-- begin --

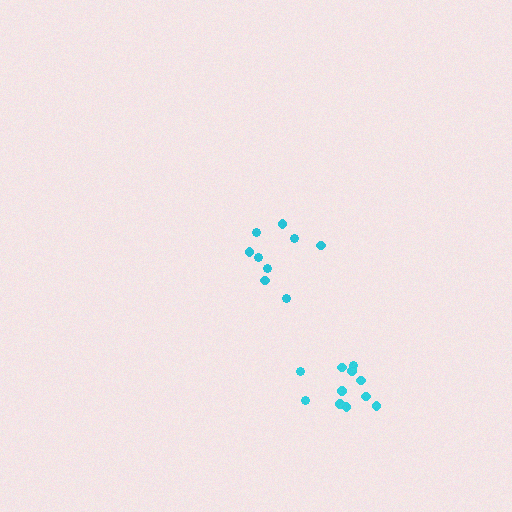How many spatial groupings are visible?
There are 2 spatial groupings.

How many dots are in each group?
Group 1: 9 dots, Group 2: 11 dots (20 total).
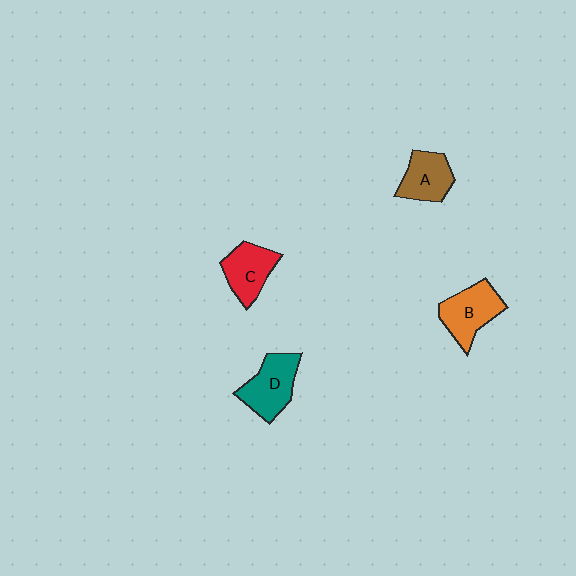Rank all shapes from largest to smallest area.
From largest to smallest: B (orange), D (teal), C (red), A (brown).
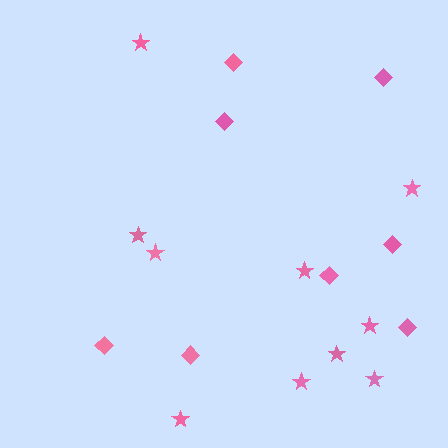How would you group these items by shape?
There are 2 groups: one group of stars (10) and one group of diamonds (8).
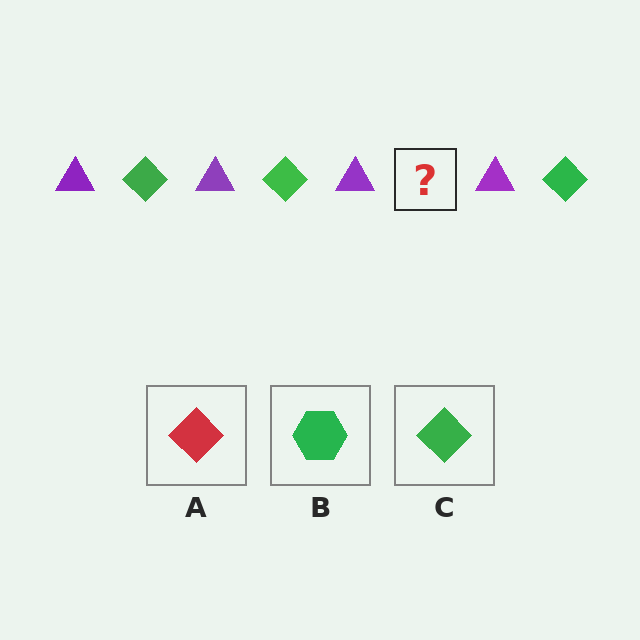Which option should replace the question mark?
Option C.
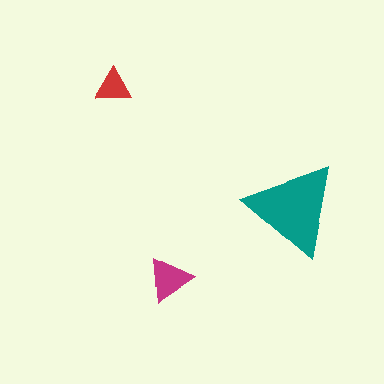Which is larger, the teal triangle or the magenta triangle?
The teal one.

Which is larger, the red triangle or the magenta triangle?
The magenta one.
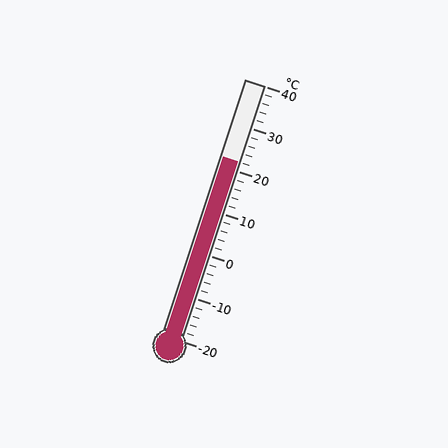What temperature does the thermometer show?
The thermometer shows approximately 22°C.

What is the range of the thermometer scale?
The thermometer scale ranges from -20°C to 40°C.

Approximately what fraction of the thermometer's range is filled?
The thermometer is filled to approximately 70% of its range.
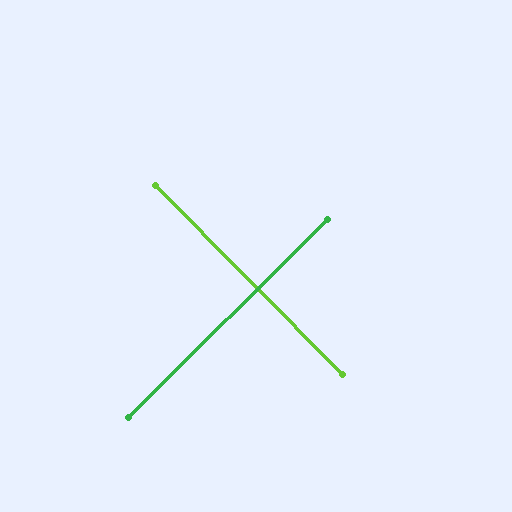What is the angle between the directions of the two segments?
Approximately 90 degrees.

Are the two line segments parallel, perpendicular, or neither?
Perpendicular — they meet at approximately 90°.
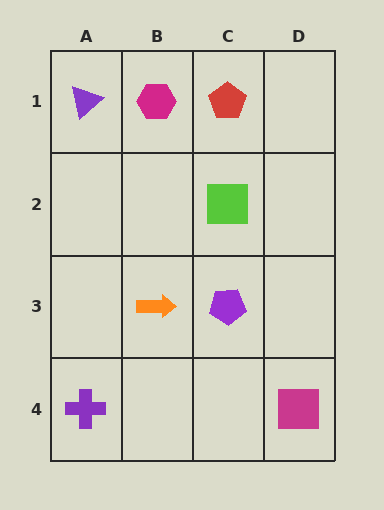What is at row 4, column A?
A purple cross.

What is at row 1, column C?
A red pentagon.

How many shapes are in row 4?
2 shapes.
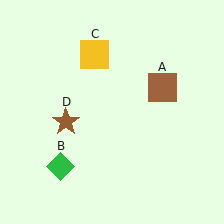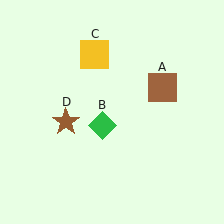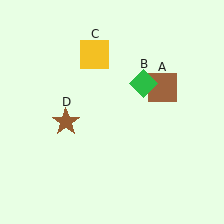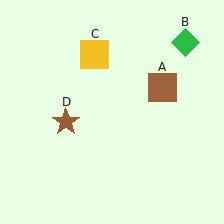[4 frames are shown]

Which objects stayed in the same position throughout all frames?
Brown square (object A) and yellow square (object C) and brown star (object D) remained stationary.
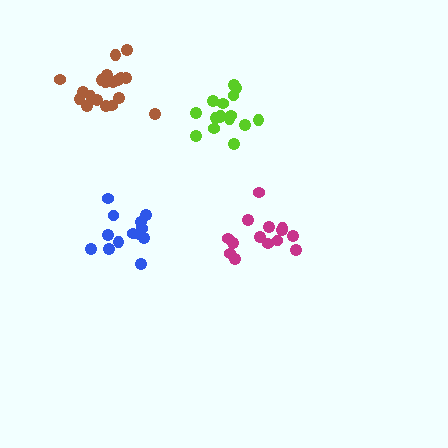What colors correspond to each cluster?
The clusters are colored: lime, blue, magenta, brown.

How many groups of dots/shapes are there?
There are 4 groups.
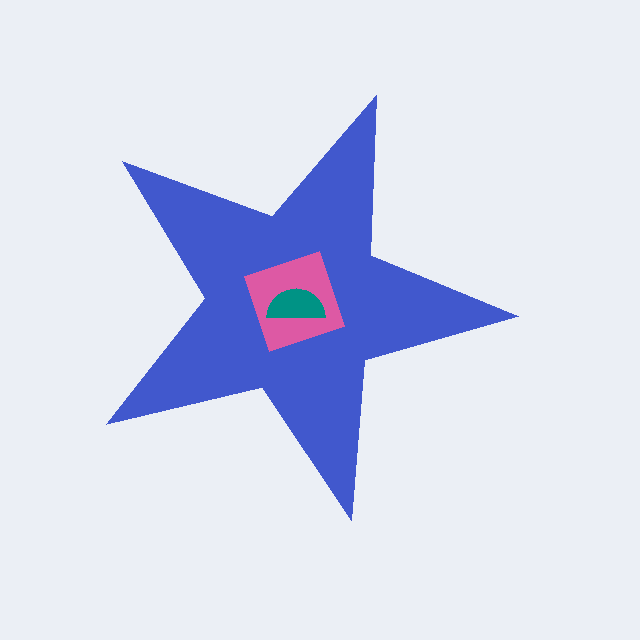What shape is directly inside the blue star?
The pink square.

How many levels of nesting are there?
3.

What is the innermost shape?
The teal semicircle.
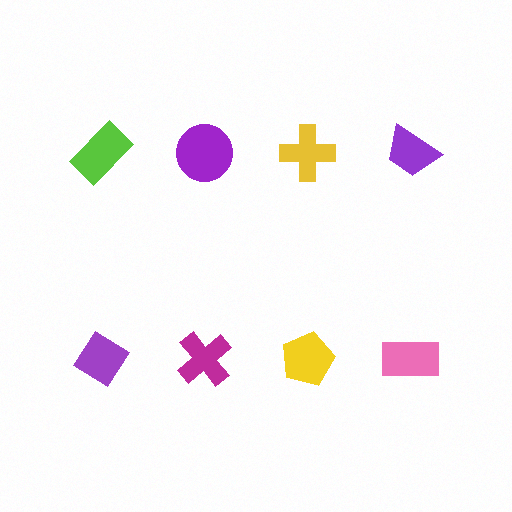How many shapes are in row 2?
4 shapes.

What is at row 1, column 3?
A yellow cross.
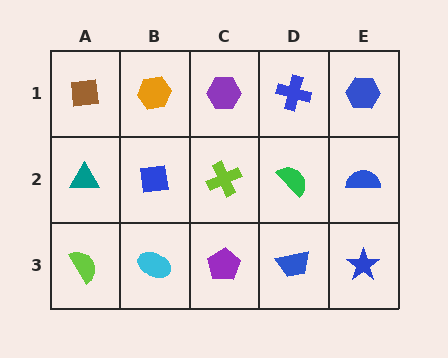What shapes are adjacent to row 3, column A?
A teal triangle (row 2, column A), a cyan ellipse (row 3, column B).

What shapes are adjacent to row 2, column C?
A purple hexagon (row 1, column C), a purple pentagon (row 3, column C), a blue square (row 2, column B), a green semicircle (row 2, column D).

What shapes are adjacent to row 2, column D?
A blue cross (row 1, column D), a blue trapezoid (row 3, column D), a lime cross (row 2, column C), a blue semicircle (row 2, column E).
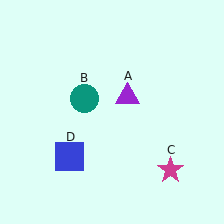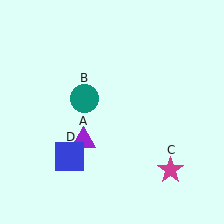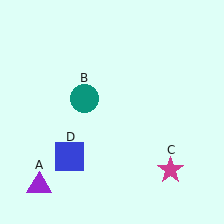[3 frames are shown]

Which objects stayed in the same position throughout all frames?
Teal circle (object B) and magenta star (object C) and blue square (object D) remained stationary.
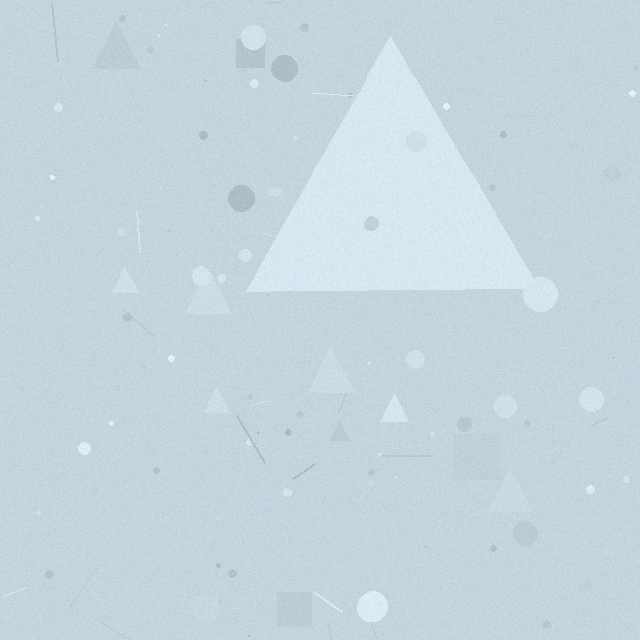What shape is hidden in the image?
A triangle is hidden in the image.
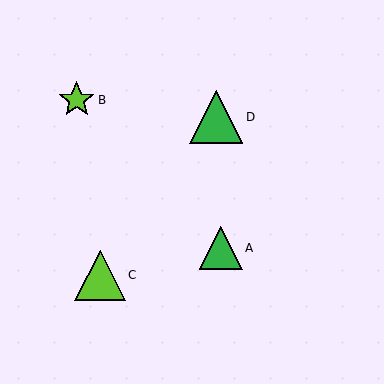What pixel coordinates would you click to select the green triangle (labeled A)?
Click at (221, 248) to select the green triangle A.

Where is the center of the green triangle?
The center of the green triangle is at (216, 117).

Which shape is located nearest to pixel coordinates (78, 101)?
The lime star (labeled B) at (77, 100) is nearest to that location.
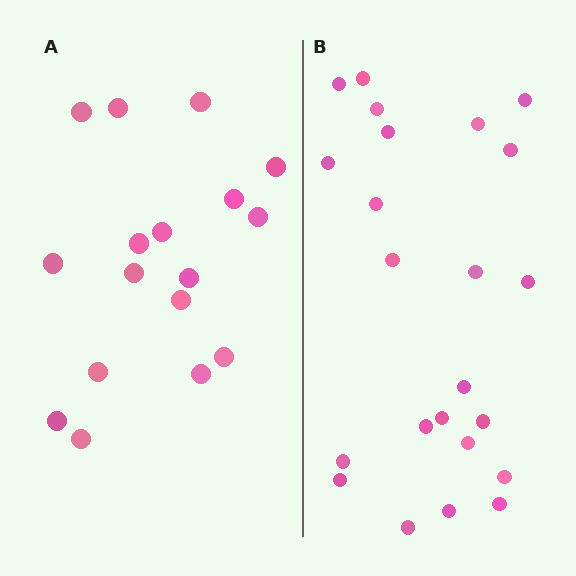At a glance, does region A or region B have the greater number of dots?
Region B (the right region) has more dots.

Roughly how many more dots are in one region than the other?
Region B has about 6 more dots than region A.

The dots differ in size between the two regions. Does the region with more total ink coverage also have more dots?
No. Region A has more total ink coverage because its dots are larger, but region B actually contains more individual dots. Total area can be misleading — the number of items is what matters here.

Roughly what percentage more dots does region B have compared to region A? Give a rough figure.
About 35% more.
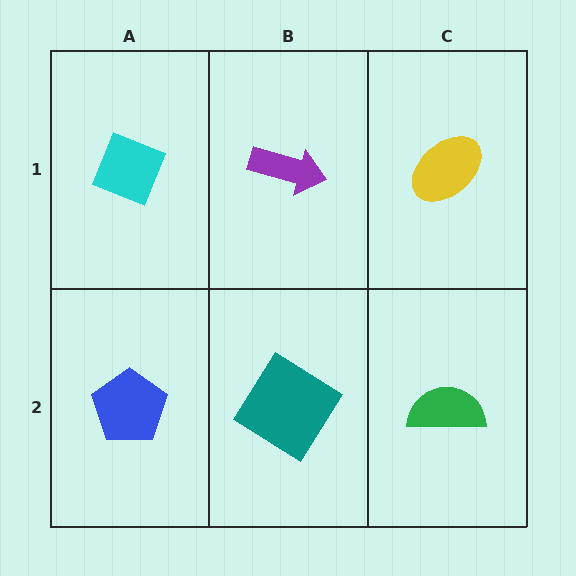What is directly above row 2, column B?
A purple arrow.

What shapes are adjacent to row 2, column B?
A purple arrow (row 1, column B), a blue pentagon (row 2, column A), a green semicircle (row 2, column C).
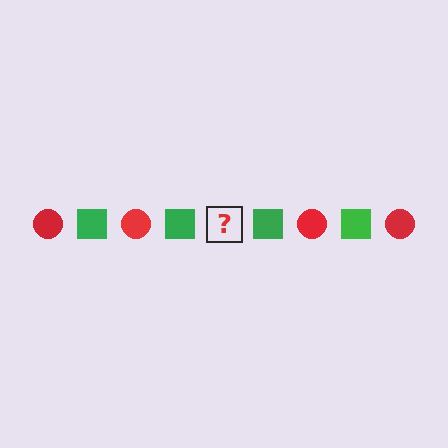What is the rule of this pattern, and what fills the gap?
The rule is that the pattern alternates between red circle and green square. The gap should be filled with a red circle.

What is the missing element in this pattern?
The missing element is a red circle.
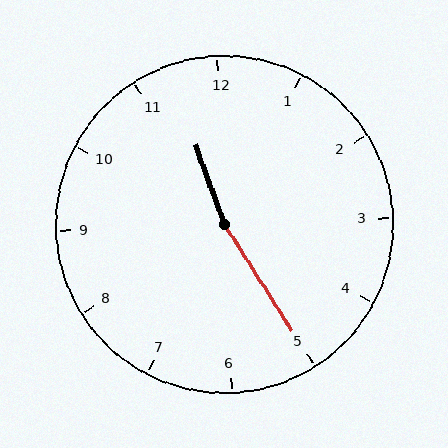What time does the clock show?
11:25.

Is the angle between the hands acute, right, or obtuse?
It is obtuse.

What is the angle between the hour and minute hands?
Approximately 168 degrees.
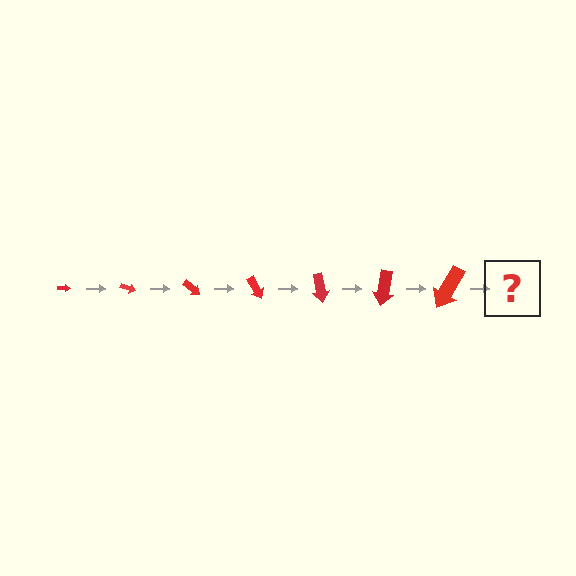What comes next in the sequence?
The next element should be an arrow, larger than the previous one and rotated 140 degrees clockwise from the start.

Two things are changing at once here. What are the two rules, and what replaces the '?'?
The two rules are that the arrow grows larger each step and it rotates 20 degrees clockwise each step. The '?' should be an arrow, larger than the previous one and rotated 140 degrees clockwise from the start.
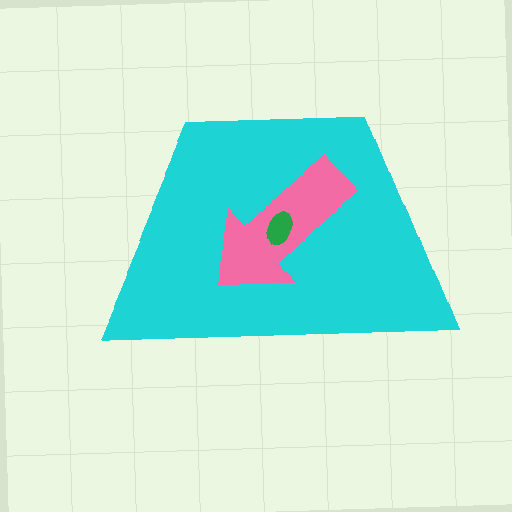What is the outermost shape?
The cyan trapezoid.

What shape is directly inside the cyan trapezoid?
The pink arrow.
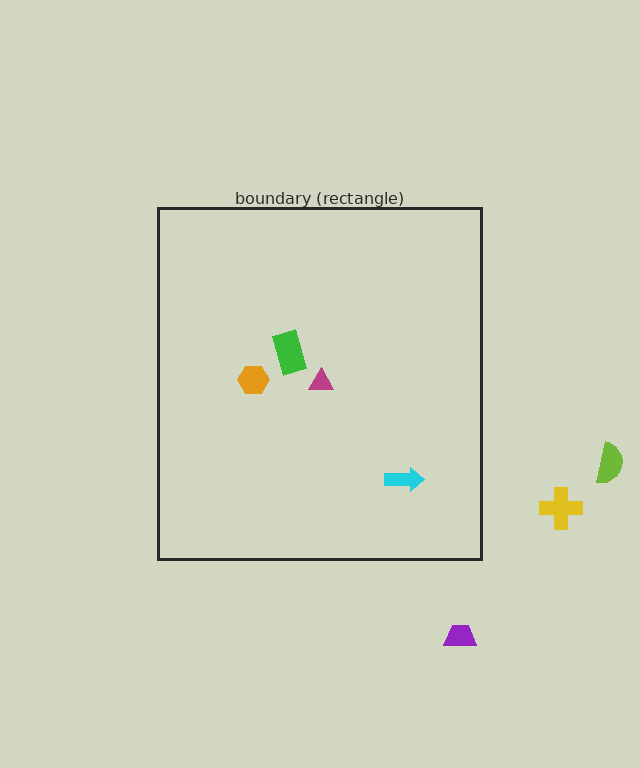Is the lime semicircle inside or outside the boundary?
Outside.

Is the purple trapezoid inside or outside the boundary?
Outside.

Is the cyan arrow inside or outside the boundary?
Inside.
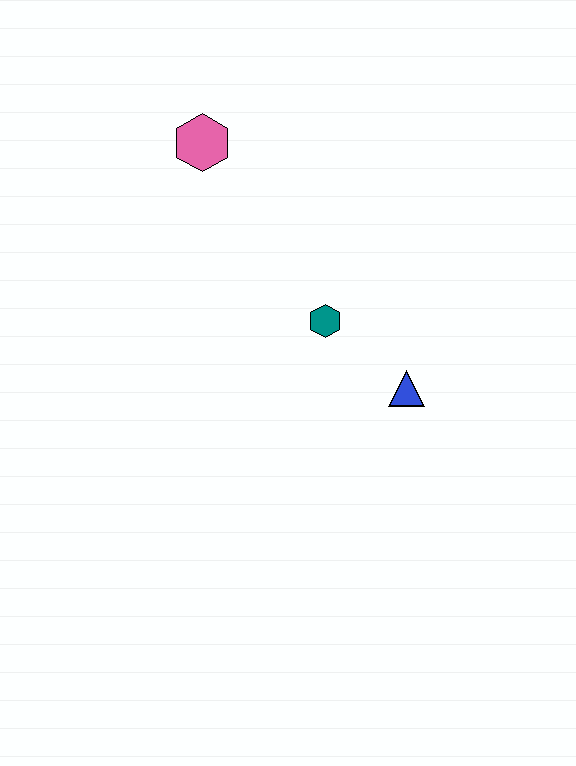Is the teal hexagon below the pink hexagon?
Yes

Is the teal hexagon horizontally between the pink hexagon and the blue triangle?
Yes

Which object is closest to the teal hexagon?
The blue triangle is closest to the teal hexagon.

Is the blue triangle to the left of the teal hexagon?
No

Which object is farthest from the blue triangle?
The pink hexagon is farthest from the blue triangle.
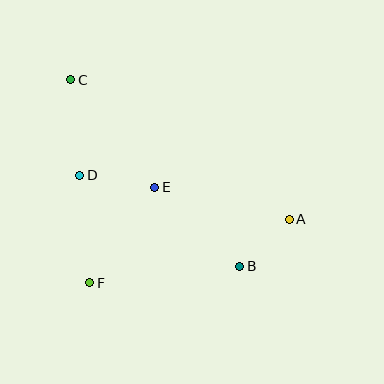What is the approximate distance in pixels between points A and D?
The distance between A and D is approximately 214 pixels.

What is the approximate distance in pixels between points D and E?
The distance between D and E is approximately 76 pixels.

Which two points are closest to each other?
Points A and B are closest to each other.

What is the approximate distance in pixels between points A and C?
The distance between A and C is approximately 259 pixels.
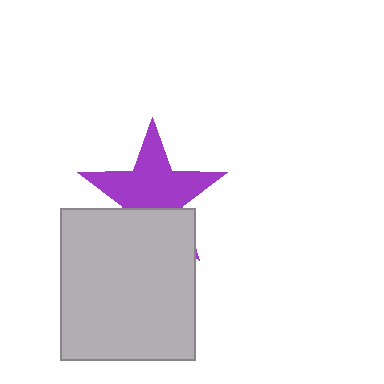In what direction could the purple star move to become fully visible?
The purple star could move up. That would shift it out from behind the light gray rectangle entirely.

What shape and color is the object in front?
The object in front is a light gray rectangle.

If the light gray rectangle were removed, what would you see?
You would see the complete purple star.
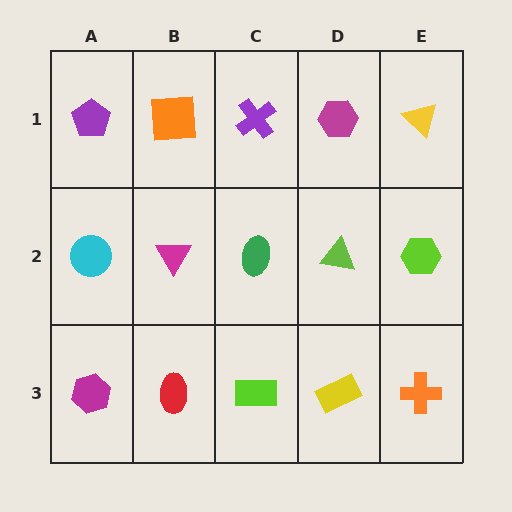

-- end --

-- What this task involves --
Return the listing above in full and without alteration, excluding its pictures.

-- Response --
How many spatial groupings are visible?
There are 2 spatial groupings.

How many dots are in each group?
Group 1: 9 dots, Group 2: 11 dots (20 total).
Rank all shapes from largest to smallest area.
From largest to smallest: B (orange), D (teal), C (red), A (brown).
How would you group these items by shape?
There are 2 groups: one group of stars (10) and one group of diamonds (8).
Which option should replace the question mark?
Option C.
Which is larger, the teal triangle or the magenta triangle?
The teal one.

Which is larger, the red triangle or the magenta triangle?
The magenta one.
What temperature does the thermometer show?
The thermometer shows approximately 22°C.

What is the range of the thermometer scale?
The thermometer scale ranges from -20°C to 40°C.

Approximately what fraction of the thermometer's range is filled?
The thermometer is filled to approximately 70% of its range.
What is the angle between the directions of the two segments?
Approximately 90 degrees.

Are the two line segments parallel, perpendicular, or neither?
Perpendicular — they meet at approximately 90°.
What is at row 4, column A?
A purple cross.

What is at row 1, column C?
A red pentagon.

How many shapes are in row 4?
2 shapes.
[4 frames are shown]

Which objects stayed in the same position throughout all frames?
Brown square (object A) and yellow square (object C) and brown star (object D) remained stationary.
What colors correspond to each cluster?
The clusters are colored: lime, blue, magenta, brown.

How many groups of dots/shapes are there?
There are 4 groups.
What shape is directly inside the blue star?
The pink square.

How many levels of nesting are there?
3.

What is the innermost shape?
The teal semicircle.
How many shapes are in row 2?
4 shapes.

What is at row 1, column 3?
A yellow cross.
What shapes are adjacent to row 3, column A?
A teal triangle (row 2, column A), a cyan ellipse (row 3, column B).

What shapes are adjacent to row 2, column C?
A purple hexagon (row 1, column C), a purple pentagon (row 3, column C), a blue square (row 2, column B), a green semicircle (row 2, column D).

What shapes are adjacent to row 2, column D?
A blue cross (row 1, column D), a blue trapezoid (row 3, column D), a lime cross (row 2, column C), a blue semicircle (row 2, column E).
[3 frames are shown]

Which objects stayed in the same position throughout all frames?
Teal circle (object B) and magenta star (object C) and blue square (object D) remained stationary.
What shape is hidden in the image?
A triangle is hidden in the image.
What pixel coordinates would you click to select the green triangle (labeled A)?
Click at (221, 248) to select the green triangle A.

Where is the center of the green triangle?
The center of the green triangle is at (216, 117).

Which shape is located nearest to pixel coordinates (78, 101)?
The lime star (labeled B) at (77, 100) is nearest to that location.
At a glance, does region A or region B have the greater number of dots?
Region B (the right region) has more dots.

Roughly how many more dots are in one region than the other?
Region B has about 6 more dots than region A.

The dots differ in size between the two regions. Does the region with more total ink coverage also have more dots?
No. Region A has more total ink coverage because its dots are larger, but region B actually contains more individual dots. Total area can be misleading — the number of items is what matters here.

Roughly what percentage more dots does region B have compared to region A? Give a rough figure.
About 35% more.
What is directly above row 2, column B?
A purple arrow.

What shapes are adjacent to row 2, column B?
A purple arrow (row 1, column B), a blue pentagon (row 2, column A), a green semicircle (row 2, column C).
What is the rule of this pattern, and what fills the gap?
The rule is that the pattern alternates between red circle and green square. The gap should be filled with a red circle.

What is the missing element in this pattern?
The missing element is a red circle.
What time does the clock show?
11:25.

Is the angle between the hands acute, right, or obtuse?
It is obtuse.

What is the angle between the hour and minute hands?
Approximately 168 degrees.
What comes next in the sequence?
The next element should be an arrow, larger than the previous one and rotated 140 degrees clockwise from the start.

Two things are changing at once here. What are the two rules, and what replaces the '?'?
The two rules are that the arrow grows larger each step and it rotates 20 degrees clockwise each step. The '?' should be an arrow, larger than the previous one and rotated 140 degrees clockwise from the start.
What is the outermost shape?
The cyan trapezoid.

What shape is directly inside the cyan trapezoid?
The pink arrow.
Is the lime semicircle inside or outside the boundary?
Outside.

Is the purple trapezoid inside or outside the boundary?
Outside.

Is the cyan arrow inside or outside the boundary?
Inside.
Is the teal hexagon below the pink hexagon?
Yes

Is the teal hexagon horizontally between the pink hexagon and the blue triangle?
Yes

Which object is closest to the teal hexagon?
The blue triangle is closest to the teal hexagon.

Is the blue triangle to the left of the teal hexagon?
No

Which object is farthest from the blue triangle?
The pink hexagon is farthest from the blue triangle.
What is the approximate distance in pixels between points A and D?
The distance between A and D is approximately 214 pixels.

What is the approximate distance in pixels between points D and E?
The distance between D and E is approximately 76 pixels.

Which two points are closest to each other?
Points A and B are closest to each other.

What is the approximate distance in pixels between points A and C?
The distance between A and C is approximately 259 pixels.
In what direction could the purple star move to become fully visible?
The purple star could move up. That would shift it out from behind the light gray rectangle entirely.

What shape and color is the object in front?
The object in front is a light gray rectangle.

If the light gray rectangle were removed, what would you see?
You would see the complete purple star.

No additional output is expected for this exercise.